- Directions for this task
List every line in the entries below that contains the string "indented". Matches must have the same uppercase and lowercase letters.
====
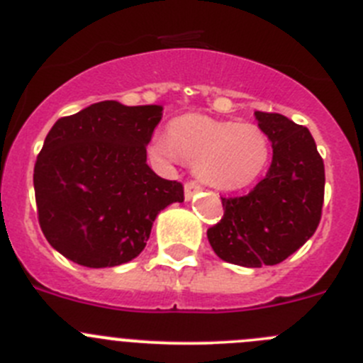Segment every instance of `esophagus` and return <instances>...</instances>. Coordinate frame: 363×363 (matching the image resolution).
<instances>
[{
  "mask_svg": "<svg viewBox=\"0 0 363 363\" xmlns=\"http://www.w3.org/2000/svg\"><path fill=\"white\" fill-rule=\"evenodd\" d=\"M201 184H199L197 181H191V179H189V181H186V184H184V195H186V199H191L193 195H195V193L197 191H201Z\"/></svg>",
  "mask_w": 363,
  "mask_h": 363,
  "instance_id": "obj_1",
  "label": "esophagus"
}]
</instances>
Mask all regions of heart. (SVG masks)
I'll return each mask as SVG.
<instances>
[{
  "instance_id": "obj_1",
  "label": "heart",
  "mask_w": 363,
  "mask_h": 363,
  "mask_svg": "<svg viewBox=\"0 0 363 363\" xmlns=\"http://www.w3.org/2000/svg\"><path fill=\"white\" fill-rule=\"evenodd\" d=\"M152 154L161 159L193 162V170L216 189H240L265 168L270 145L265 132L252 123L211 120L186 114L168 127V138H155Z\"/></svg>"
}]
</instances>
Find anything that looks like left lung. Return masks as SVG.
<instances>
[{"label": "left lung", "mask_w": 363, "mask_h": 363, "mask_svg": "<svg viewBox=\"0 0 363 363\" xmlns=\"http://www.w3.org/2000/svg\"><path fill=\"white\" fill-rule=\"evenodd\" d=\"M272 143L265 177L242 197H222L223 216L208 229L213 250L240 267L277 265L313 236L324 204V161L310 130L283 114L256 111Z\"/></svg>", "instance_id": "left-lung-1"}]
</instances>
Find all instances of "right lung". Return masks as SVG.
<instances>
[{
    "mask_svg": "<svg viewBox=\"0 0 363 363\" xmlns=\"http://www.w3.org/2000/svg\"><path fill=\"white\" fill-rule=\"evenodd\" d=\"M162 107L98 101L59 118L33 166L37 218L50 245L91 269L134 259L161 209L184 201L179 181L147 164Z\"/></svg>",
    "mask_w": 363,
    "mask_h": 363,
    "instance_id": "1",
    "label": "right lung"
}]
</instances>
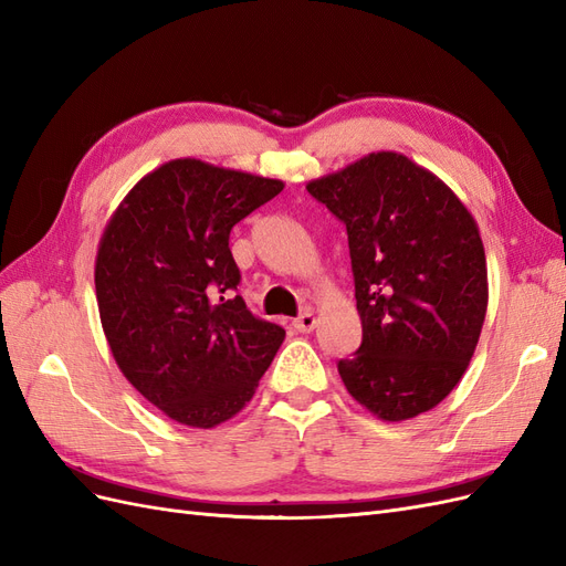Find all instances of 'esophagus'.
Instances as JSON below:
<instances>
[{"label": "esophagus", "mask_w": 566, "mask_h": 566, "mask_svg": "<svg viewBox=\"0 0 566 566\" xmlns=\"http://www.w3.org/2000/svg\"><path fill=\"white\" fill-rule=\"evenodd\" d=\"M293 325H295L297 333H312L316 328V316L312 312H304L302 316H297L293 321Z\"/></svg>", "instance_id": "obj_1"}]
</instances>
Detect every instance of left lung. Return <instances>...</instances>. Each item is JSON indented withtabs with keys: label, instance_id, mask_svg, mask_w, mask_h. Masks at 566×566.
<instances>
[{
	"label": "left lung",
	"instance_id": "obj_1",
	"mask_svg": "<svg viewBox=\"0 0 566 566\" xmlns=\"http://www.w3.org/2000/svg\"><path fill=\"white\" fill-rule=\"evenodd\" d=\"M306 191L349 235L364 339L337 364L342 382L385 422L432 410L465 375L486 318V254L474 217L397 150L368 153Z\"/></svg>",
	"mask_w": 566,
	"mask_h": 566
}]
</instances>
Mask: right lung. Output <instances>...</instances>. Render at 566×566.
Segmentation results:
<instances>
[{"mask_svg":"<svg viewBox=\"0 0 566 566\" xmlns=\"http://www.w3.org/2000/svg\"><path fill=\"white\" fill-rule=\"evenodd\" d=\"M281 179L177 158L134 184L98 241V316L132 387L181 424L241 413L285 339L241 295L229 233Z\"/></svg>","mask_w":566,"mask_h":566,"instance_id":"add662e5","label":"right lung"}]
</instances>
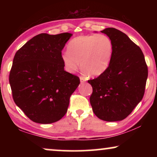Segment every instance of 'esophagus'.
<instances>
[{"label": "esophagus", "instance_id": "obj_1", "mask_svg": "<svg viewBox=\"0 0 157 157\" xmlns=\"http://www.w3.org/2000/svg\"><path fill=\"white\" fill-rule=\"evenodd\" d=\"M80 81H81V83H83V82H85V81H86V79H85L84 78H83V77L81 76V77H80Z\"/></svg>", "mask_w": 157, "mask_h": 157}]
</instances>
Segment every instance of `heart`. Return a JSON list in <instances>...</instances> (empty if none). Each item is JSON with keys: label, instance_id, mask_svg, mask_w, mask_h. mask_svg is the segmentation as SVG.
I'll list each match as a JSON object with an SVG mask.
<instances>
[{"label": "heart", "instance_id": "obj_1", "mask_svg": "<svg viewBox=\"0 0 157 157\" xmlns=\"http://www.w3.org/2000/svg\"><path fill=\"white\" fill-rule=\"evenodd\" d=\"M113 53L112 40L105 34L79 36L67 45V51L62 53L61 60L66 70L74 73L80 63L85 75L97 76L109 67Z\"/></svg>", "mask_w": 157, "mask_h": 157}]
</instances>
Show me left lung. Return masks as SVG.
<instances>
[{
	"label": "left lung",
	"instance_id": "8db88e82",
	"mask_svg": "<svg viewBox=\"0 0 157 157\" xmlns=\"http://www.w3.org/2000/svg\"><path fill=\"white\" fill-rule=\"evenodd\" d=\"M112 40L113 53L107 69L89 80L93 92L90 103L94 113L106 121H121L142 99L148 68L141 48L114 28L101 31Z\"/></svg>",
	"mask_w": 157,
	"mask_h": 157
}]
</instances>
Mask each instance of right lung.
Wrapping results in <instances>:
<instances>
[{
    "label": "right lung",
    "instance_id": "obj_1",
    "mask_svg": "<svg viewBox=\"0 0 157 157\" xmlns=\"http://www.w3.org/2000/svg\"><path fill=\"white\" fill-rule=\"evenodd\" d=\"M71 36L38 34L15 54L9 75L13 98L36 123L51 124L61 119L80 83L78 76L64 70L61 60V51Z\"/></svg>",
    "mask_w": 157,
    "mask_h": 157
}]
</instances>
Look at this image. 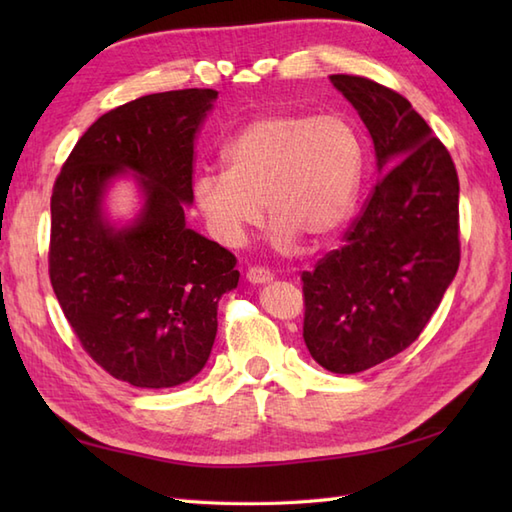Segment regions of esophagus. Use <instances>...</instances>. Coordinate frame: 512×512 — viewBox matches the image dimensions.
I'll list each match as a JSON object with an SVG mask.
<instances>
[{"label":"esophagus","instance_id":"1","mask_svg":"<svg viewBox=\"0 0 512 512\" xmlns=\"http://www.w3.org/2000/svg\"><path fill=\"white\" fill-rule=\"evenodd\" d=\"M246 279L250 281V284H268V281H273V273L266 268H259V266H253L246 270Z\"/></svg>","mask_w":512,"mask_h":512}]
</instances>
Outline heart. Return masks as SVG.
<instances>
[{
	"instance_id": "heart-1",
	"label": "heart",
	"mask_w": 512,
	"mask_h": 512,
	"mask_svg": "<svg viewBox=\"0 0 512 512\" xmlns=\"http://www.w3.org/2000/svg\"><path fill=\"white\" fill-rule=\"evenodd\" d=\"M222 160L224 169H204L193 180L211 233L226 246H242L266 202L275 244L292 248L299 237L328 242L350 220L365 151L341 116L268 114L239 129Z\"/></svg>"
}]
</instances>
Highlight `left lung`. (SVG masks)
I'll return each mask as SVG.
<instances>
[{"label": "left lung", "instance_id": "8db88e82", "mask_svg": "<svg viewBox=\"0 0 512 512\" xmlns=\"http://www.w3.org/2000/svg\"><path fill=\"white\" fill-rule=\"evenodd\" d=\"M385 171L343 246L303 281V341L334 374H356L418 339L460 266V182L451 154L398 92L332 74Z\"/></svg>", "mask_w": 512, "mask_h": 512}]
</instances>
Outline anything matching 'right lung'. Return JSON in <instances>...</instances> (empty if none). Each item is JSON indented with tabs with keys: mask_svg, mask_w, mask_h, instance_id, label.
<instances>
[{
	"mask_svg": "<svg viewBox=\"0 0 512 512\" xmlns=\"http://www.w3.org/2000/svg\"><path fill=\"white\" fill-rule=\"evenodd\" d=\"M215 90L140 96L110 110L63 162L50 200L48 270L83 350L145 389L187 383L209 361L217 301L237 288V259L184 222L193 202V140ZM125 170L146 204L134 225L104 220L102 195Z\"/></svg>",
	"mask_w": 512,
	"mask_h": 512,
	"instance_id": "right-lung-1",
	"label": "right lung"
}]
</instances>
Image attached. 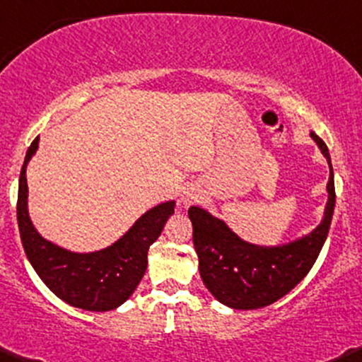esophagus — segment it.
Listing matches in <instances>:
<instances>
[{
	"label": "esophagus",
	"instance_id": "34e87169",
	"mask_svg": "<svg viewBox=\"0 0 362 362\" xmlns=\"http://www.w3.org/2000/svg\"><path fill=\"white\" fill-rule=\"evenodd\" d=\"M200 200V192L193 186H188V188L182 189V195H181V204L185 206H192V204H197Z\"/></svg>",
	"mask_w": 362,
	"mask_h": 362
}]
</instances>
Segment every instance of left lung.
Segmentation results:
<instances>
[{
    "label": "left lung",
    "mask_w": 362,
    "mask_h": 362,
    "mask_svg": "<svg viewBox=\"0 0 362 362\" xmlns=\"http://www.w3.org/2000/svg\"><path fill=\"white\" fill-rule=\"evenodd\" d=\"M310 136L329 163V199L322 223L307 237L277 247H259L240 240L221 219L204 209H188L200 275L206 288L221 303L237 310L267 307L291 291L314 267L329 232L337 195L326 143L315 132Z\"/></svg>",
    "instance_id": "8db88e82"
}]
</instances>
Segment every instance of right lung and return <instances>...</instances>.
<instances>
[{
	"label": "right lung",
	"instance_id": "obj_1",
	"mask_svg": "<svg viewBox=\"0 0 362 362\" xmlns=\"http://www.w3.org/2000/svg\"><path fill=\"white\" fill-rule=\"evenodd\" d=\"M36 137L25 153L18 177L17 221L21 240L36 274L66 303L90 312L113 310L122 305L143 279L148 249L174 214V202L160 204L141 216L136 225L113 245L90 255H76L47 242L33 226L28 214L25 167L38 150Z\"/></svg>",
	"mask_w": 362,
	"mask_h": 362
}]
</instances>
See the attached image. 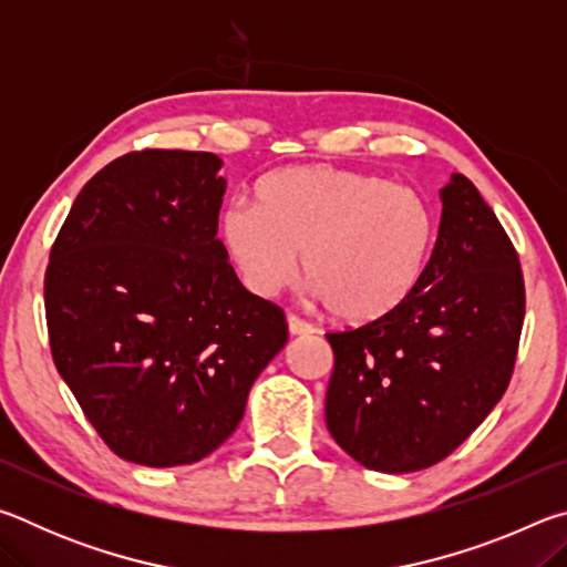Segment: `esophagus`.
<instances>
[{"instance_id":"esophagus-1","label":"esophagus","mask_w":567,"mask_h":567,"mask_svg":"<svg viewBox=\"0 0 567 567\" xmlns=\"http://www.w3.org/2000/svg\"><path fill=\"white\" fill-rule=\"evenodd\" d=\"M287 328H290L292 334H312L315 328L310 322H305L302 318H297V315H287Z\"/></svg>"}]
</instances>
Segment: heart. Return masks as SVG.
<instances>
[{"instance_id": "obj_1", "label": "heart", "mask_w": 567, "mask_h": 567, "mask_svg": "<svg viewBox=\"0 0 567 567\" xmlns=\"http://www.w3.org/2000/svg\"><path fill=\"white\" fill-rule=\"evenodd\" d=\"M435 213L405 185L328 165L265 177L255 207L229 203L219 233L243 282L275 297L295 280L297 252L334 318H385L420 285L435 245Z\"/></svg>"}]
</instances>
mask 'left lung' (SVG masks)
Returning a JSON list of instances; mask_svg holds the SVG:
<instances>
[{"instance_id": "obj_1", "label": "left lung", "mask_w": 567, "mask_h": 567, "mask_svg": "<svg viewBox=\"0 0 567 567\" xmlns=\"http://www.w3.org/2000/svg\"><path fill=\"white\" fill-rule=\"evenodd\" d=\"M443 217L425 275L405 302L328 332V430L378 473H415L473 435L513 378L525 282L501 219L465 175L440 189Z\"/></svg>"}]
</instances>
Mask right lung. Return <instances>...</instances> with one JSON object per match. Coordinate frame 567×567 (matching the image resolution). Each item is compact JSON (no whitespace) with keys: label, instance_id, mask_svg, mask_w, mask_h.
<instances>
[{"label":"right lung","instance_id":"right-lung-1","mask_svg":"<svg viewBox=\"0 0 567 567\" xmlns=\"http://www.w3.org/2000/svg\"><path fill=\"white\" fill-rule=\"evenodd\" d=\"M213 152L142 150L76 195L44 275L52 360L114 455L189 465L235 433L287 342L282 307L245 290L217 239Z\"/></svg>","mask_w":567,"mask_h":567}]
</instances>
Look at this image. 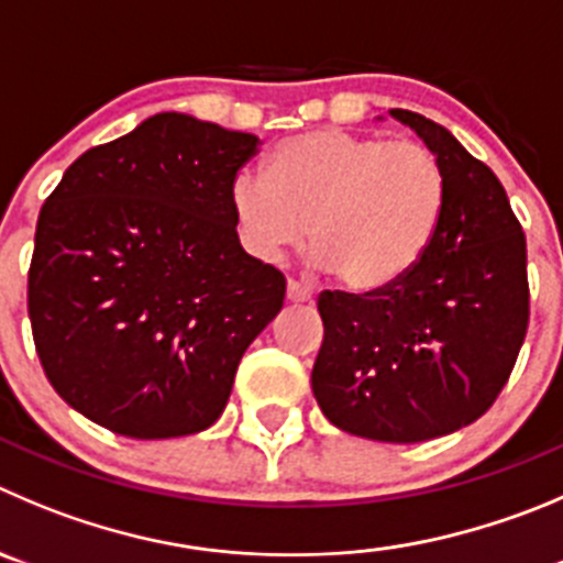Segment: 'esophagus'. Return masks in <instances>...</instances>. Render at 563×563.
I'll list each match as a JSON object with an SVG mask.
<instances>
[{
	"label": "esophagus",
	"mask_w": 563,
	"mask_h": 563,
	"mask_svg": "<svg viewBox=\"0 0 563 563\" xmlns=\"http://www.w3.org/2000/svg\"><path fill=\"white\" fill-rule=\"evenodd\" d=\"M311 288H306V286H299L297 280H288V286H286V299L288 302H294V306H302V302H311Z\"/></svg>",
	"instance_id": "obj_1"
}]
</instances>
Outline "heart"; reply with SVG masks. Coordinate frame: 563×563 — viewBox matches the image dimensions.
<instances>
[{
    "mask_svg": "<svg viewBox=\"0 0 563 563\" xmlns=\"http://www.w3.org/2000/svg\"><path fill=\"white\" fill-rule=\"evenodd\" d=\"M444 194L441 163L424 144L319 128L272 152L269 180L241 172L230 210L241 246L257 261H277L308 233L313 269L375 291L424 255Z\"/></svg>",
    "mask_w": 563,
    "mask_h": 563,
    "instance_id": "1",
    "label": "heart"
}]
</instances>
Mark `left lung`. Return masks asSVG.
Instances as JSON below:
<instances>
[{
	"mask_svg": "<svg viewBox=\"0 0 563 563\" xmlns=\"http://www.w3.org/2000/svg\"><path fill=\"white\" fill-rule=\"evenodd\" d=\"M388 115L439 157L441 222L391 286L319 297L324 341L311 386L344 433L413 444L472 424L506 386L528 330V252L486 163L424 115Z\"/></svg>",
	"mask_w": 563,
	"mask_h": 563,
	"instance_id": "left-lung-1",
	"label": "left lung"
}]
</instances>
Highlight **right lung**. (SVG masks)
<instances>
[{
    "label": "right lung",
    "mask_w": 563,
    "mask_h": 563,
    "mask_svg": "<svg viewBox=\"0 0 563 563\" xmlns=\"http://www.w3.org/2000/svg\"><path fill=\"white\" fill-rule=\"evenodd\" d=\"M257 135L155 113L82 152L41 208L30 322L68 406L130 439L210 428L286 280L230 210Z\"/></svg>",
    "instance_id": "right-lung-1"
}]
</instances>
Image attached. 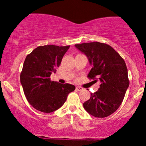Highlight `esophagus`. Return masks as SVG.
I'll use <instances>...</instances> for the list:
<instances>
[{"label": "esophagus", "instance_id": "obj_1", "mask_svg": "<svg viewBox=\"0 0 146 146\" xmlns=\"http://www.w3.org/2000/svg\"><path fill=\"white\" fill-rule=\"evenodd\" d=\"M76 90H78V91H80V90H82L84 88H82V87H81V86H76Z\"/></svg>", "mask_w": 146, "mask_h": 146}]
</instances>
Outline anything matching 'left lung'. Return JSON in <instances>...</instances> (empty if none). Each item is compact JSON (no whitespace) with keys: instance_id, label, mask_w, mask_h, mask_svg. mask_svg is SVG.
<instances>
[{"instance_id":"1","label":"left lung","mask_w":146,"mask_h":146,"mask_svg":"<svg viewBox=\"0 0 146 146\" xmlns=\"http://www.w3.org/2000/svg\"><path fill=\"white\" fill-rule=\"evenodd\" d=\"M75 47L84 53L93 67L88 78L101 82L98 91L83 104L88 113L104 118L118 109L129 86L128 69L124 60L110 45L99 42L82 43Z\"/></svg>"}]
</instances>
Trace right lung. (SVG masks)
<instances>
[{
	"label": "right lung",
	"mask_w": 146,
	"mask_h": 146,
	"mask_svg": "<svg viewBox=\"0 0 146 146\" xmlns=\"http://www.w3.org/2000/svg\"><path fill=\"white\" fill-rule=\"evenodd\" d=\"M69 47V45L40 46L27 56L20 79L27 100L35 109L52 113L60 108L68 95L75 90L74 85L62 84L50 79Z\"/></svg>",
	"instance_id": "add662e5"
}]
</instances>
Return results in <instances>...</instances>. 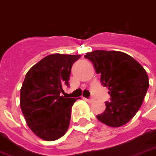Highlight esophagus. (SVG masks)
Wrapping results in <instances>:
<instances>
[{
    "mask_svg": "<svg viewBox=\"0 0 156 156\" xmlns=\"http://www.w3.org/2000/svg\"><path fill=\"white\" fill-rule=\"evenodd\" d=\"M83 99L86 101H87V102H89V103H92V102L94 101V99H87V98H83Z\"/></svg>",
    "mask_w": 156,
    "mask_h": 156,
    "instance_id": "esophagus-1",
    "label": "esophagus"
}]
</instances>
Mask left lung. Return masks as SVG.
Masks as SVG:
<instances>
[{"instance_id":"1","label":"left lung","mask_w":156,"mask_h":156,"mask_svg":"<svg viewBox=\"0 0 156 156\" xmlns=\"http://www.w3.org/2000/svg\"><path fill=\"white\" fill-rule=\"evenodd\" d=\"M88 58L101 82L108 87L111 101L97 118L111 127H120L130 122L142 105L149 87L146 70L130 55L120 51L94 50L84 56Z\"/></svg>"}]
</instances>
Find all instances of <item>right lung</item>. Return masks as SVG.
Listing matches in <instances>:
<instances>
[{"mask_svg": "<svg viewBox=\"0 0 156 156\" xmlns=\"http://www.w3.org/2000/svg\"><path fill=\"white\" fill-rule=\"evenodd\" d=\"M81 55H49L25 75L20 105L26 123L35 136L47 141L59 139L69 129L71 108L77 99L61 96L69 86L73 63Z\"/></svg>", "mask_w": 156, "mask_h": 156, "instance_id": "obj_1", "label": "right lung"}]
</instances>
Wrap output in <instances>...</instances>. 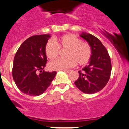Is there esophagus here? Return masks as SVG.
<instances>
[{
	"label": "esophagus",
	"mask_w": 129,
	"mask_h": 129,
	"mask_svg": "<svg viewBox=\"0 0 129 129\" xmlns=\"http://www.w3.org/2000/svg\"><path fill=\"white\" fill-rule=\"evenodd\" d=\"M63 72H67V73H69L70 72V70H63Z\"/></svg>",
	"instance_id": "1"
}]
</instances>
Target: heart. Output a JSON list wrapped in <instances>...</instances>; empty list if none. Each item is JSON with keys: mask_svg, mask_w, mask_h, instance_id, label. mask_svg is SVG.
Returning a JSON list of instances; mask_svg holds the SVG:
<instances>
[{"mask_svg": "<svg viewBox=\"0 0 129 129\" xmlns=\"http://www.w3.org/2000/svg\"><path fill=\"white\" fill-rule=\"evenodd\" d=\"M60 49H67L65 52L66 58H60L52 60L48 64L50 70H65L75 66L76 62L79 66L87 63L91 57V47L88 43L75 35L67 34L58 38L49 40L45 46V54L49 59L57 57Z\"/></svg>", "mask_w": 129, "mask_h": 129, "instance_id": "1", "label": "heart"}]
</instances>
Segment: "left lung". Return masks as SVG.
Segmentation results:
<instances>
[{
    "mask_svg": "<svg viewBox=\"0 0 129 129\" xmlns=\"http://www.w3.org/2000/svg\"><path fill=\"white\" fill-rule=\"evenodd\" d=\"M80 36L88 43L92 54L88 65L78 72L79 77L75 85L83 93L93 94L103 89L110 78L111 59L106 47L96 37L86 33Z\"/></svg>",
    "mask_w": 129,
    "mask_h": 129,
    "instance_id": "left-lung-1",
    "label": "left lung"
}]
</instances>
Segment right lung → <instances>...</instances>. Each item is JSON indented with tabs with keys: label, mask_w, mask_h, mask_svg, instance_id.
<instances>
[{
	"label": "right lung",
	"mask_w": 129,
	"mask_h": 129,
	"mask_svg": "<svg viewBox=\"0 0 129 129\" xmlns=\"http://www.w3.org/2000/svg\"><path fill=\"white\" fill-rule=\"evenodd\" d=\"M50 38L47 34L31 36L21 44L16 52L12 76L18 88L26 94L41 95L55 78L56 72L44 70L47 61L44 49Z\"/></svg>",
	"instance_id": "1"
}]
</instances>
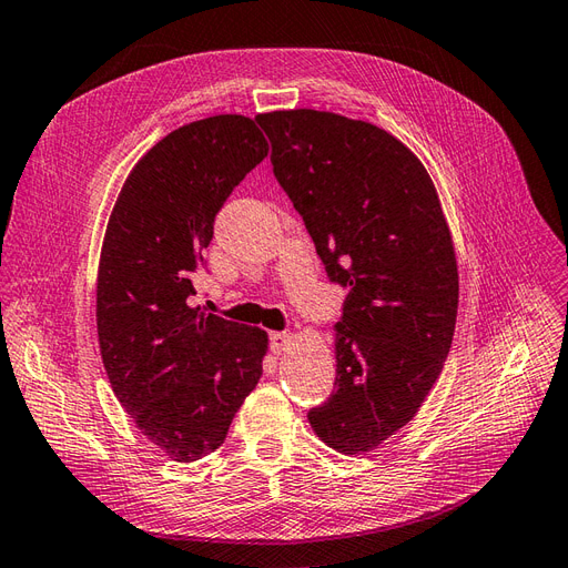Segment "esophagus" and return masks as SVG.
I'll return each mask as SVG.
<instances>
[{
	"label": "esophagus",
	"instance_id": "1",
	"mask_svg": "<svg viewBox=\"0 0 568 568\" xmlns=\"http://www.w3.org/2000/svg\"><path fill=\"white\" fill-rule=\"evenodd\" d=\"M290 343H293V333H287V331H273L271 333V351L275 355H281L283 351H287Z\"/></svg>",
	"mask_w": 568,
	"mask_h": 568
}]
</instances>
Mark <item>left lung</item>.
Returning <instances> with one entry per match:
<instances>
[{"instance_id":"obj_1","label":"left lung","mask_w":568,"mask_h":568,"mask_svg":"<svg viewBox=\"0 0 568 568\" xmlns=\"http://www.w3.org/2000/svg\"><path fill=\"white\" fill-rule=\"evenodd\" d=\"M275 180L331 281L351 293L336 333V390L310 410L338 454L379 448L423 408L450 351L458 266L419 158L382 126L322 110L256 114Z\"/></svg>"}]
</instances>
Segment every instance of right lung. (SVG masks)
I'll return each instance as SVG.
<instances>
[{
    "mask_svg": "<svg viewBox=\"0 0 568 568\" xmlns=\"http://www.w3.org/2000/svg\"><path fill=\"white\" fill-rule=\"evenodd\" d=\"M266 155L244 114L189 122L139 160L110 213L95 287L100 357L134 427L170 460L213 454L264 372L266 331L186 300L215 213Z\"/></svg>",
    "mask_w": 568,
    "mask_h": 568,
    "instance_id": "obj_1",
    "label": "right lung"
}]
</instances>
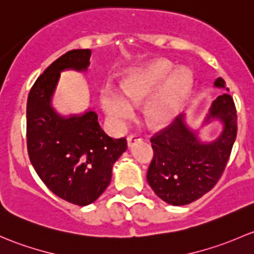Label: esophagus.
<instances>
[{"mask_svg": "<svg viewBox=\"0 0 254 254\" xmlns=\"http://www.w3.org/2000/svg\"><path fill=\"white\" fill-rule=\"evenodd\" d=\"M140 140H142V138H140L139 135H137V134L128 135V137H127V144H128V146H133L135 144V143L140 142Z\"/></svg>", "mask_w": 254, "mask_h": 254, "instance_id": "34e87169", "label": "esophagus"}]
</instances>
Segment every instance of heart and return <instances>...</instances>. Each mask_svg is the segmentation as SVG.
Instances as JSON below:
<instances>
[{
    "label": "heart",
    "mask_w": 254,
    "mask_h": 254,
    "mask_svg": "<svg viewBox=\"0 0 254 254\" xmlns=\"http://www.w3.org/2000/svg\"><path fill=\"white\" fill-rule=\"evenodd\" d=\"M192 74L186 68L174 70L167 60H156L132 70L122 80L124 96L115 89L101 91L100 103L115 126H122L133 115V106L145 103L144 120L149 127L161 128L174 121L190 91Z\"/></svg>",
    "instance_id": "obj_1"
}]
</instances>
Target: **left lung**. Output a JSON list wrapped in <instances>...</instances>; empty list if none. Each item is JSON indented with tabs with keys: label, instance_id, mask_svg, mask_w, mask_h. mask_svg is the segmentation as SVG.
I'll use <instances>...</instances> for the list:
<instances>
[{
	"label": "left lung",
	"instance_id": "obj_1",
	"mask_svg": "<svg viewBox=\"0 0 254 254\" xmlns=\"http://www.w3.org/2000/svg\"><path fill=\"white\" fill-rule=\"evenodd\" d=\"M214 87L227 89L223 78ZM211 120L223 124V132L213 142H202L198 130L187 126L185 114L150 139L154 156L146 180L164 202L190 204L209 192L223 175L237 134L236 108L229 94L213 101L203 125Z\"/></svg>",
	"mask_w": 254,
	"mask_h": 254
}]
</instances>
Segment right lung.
====
- Answer to the problem
Detect every instance of left lung. Return <instances>...</instances>. Each item is JSON indented withtabs with keys: label, instance_id, mask_svg, mask_w, mask_h. Masks at 566×566.
Outline anything matching 'right lung'. Return JSON in <instances>...</instances> (empty if none). Each item is JSON indented with tabs with keys: mask_svg, mask_w, mask_h, instance_id, label.
Segment right lung → <instances>...</instances>. Each item is JSON indented with tabs with keys: label, mask_w, mask_h, mask_svg, instance_id.
Target: **left lung**. Output a JSON list wrapped in <instances>...</instances>; empty list if none. Each item is JSON indented with tabs with keys: label, instance_id, mask_svg, mask_w, mask_h. mask_svg is the segmentation as SVG.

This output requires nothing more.